Exercise directions: Please transcribe the listing below in full and word for word, without its pictures.

— start of Records shown —

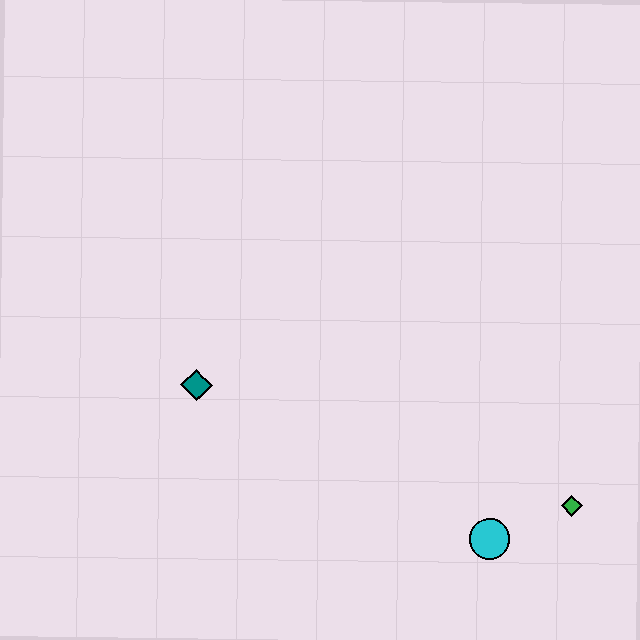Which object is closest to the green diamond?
The cyan circle is closest to the green diamond.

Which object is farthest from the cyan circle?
The teal diamond is farthest from the cyan circle.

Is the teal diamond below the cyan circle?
No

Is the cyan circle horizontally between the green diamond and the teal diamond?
Yes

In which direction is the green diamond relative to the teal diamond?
The green diamond is to the right of the teal diamond.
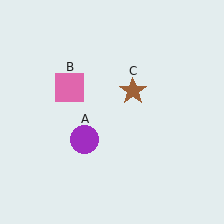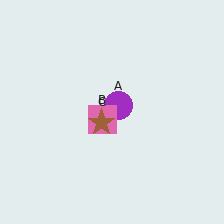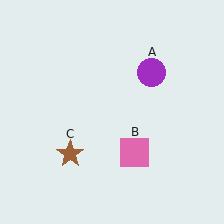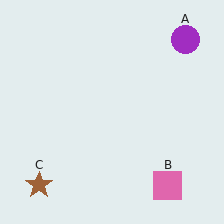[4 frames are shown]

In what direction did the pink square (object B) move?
The pink square (object B) moved down and to the right.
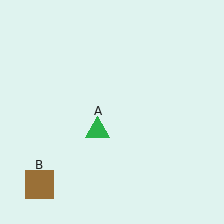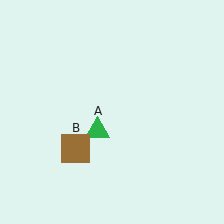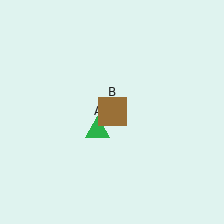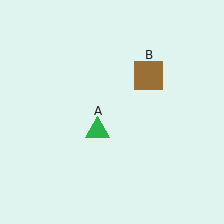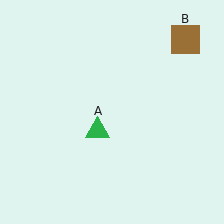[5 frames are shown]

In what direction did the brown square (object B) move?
The brown square (object B) moved up and to the right.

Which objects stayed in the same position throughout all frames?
Green triangle (object A) remained stationary.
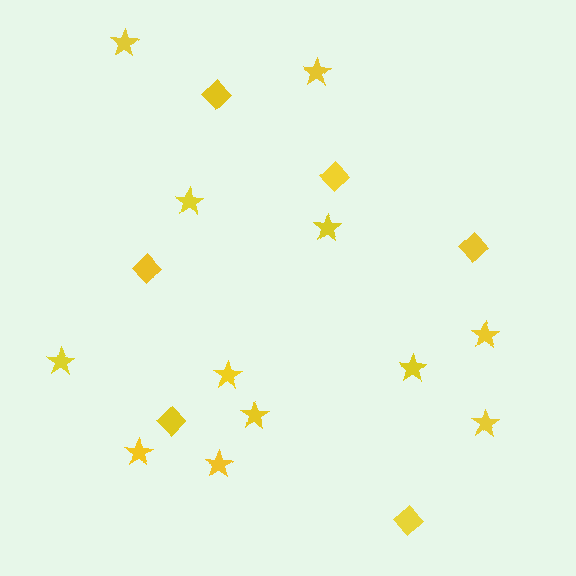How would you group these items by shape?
There are 2 groups: one group of diamonds (6) and one group of stars (12).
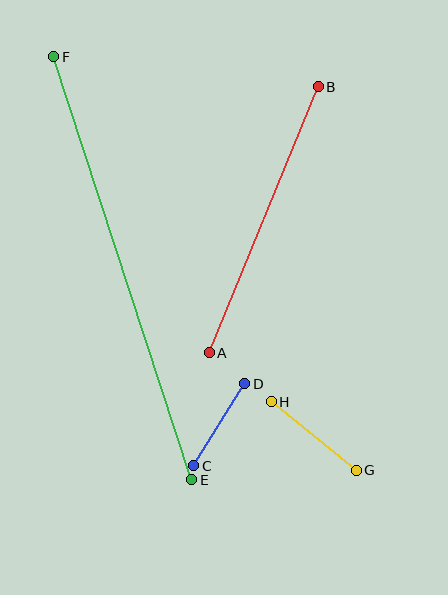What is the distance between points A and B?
The distance is approximately 287 pixels.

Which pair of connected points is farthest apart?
Points E and F are farthest apart.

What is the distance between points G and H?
The distance is approximately 109 pixels.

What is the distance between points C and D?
The distance is approximately 97 pixels.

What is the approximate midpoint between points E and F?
The midpoint is at approximately (123, 268) pixels.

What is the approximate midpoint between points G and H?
The midpoint is at approximately (314, 436) pixels.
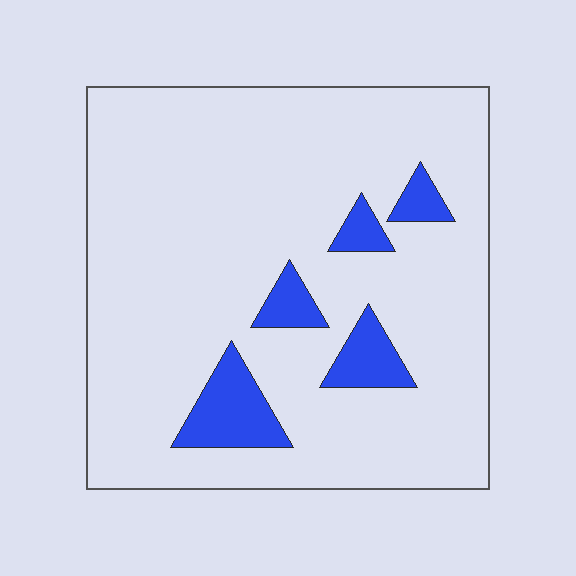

— end of Records shown —

Exercise answer:
Which object is closest to the green diamond?
The cyan circle is closest to the green diamond.

Which object is farthest from the cyan circle?
The teal diamond is farthest from the cyan circle.

Is the teal diamond below the cyan circle?
No

Is the cyan circle horizontally between the green diamond and the teal diamond?
Yes

In which direction is the green diamond relative to the teal diamond?
The green diamond is to the right of the teal diamond.
[4 frames are shown]

In what direction did the pink square (object B) move?
The pink square (object B) moved down and to the right.
[5 frames are shown]

In what direction did the brown square (object B) move?
The brown square (object B) moved up and to the right.

Which objects stayed in the same position throughout all frames?
Green triangle (object A) remained stationary.
How would you group these items by shape?
There are 2 groups: one group of diamonds (6) and one group of stars (12).
What is the distance between points A and B?
The distance is approximately 287 pixels.

Which pair of connected points is farthest apart?
Points E and F are farthest apart.

What is the distance between points G and H?
The distance is approximately 109 pixels.

What is the distance between points C and D?
The distance is approximately 97 pixels.

What is the approximate midpoint between points E and F?
The midpoint is at approximately (123, 268) pixels.

What is the approximate midpoint between points G and H?
The midpoint is at approximately (314, 436) pixels.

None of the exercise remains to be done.